When you reach the line containing "How many yellow", repeat that line and each one after it exactly until the records end, leaving out pictures.

-- -- --

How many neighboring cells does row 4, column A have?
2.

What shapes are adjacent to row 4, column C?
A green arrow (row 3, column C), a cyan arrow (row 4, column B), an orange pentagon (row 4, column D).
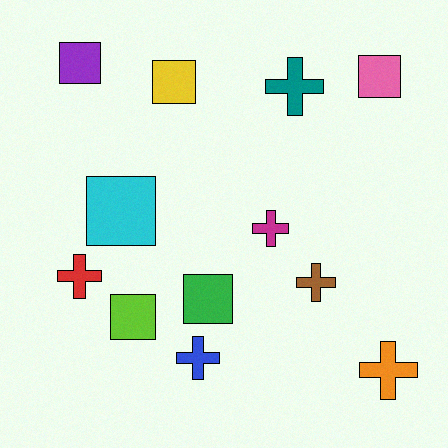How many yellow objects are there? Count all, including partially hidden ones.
There is 1 yellow object.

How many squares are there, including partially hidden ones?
There are 6 squares.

-- -- --

- **Response box**:
How many yellow objects are there? Count all, including partially hidden ones.
There is 1 yellow object.

How many squares are there, including partially hidden ones?
There are 6 squares.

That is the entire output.